(Records from a data collection)
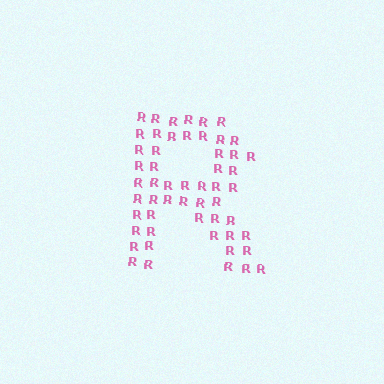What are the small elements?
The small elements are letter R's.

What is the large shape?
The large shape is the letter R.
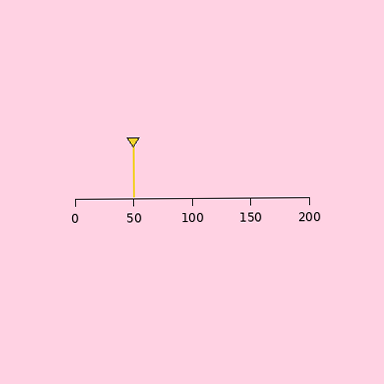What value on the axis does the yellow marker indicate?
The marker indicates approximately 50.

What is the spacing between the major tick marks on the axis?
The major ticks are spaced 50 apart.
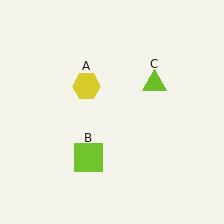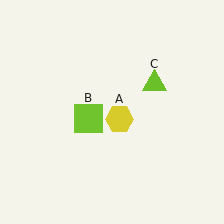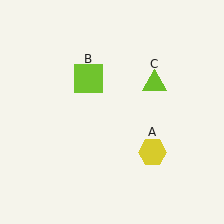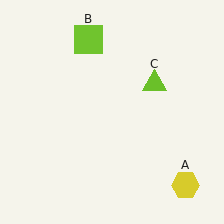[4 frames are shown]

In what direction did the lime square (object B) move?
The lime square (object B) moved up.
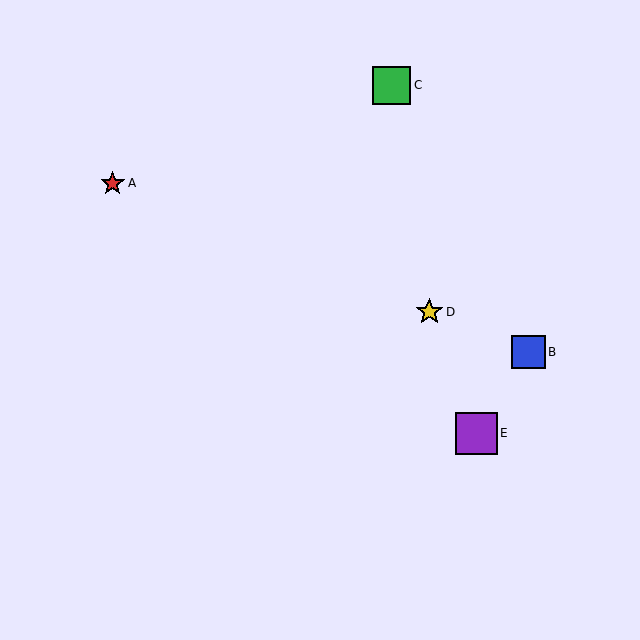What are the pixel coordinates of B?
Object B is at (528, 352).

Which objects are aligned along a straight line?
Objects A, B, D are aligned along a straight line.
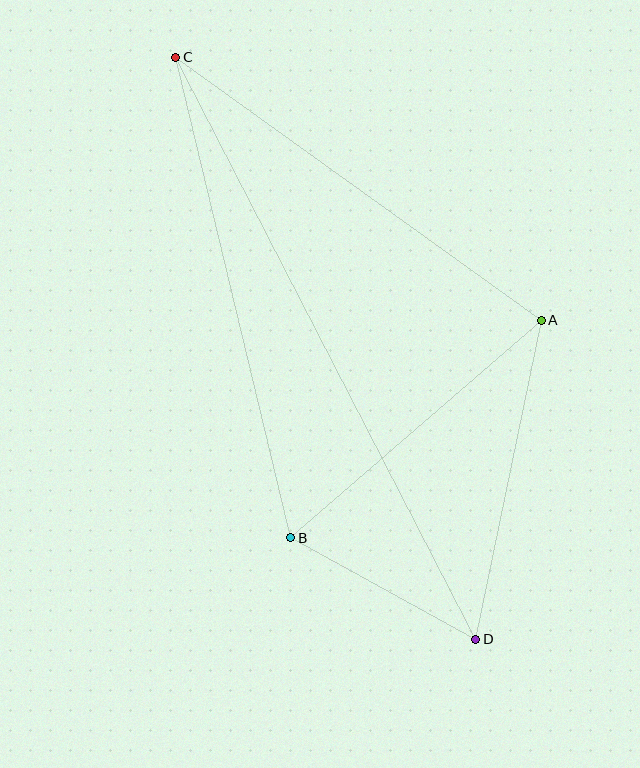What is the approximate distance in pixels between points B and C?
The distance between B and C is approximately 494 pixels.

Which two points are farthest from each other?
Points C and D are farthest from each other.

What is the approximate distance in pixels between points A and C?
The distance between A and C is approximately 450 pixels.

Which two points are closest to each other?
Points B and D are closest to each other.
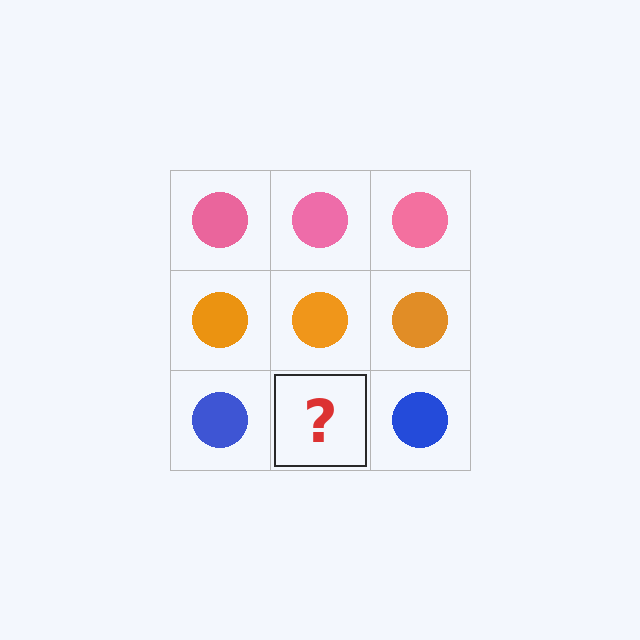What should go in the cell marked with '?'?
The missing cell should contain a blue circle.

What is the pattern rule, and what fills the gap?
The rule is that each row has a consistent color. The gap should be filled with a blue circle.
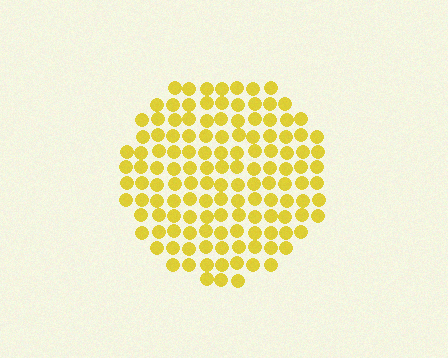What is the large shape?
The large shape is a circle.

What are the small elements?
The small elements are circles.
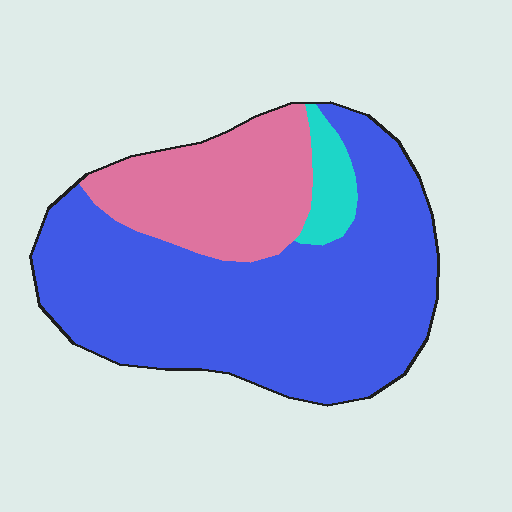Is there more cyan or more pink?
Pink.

Problem to work on -
With pictures left out, extract the lines from the one containing "What is the pattern" to the end of the material above, both included, exactly as written.

Response for this exercise -
What is the pattern rule, and what fills the gap?
The rule is that each row has a consistent color. The gap should be filled with a blue circle.
What is the large shape?
The large shape is a circle.

What are the small elements?
The small elements are circles.
Is there more cyan or more pink?
Pink.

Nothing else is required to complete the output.